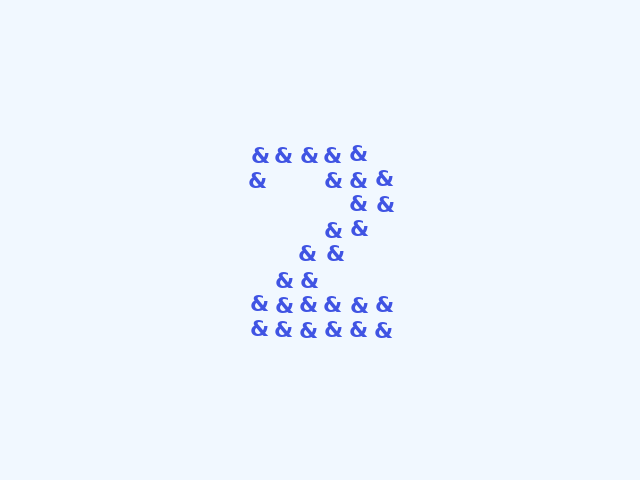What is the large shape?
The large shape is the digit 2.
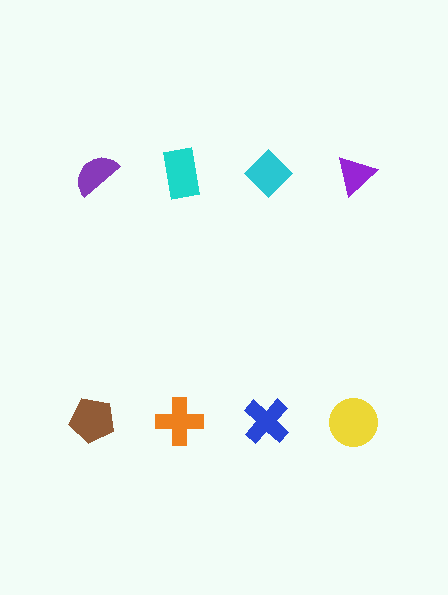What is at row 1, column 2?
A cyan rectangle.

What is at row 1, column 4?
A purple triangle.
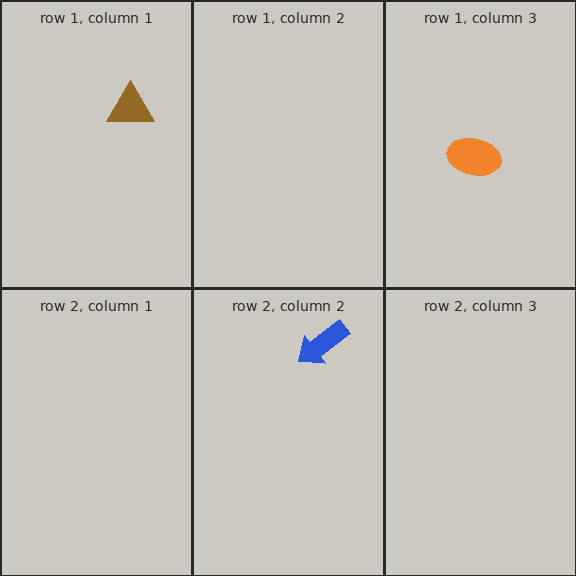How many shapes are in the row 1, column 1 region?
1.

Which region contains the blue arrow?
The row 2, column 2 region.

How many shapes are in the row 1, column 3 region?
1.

## Task instructions
Repeat exactly the lines from the one containing "How many shapes are in the row 1, column 1" to the last line of the records above, including both, and leave out any pictures.

## Result for this exercise
How many shapes are in the row 1, column 1 region?
1.

Which region contains the blue arrow?
The row 2, column 2 region.

How many shapes are in the row 1, column 3 region?
1.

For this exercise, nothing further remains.